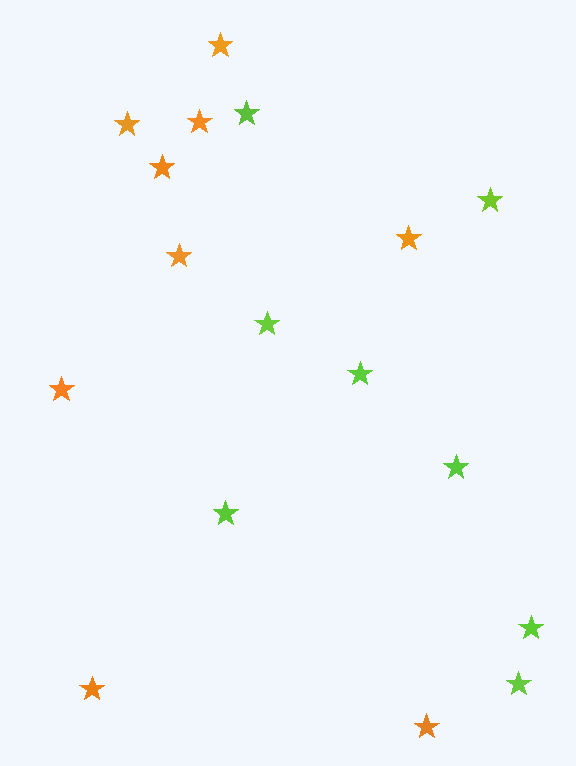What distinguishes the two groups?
There are 2 groups: one group of orange stars (9) and one group of lime stars (8).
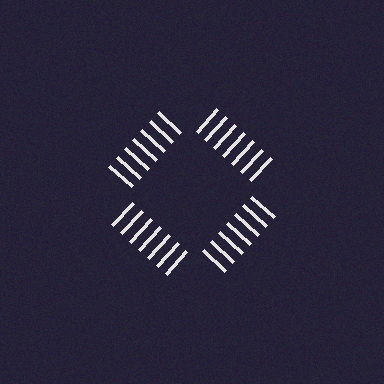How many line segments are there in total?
28 — 7 along each of the 4 edges.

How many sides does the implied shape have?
4 sides — the line-ends trace a square.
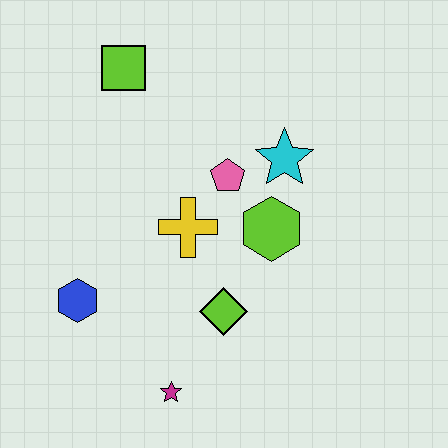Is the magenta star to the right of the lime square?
Yes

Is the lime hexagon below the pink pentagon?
Yes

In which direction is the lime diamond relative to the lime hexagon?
The lime diamond is below the lime hexagon.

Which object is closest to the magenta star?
The lime diamond is closest to the magenta star.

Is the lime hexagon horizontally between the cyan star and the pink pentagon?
Yes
·····
• _Problem details_
Nothing in the entries above should change when they are printed again, except that the pictures are dropped.

• _Task output_
What distinguishes the two groups?
There are 2 groups: one group of orange stars (9) and one group of lime stars (8).
How many line segments are there in total?
28 — 7 along each of the 4 edges.

How many sides does the implied shape have?
4 sides — the line-ends trace a square.
Is the magenta star to the right of the lime square?
Yes

Is the lime hexagon below the pink pentagon?
Yes

In which direction is the lime diamond relative to the lime hexagon?
The lime diamond is below the lime hexagon.

Which object is closest to the magenta star?
The lime diamond is closest to the magenta star.

Is the lime hexagon horizontally between the cyan star and the pink pentagon?
Yes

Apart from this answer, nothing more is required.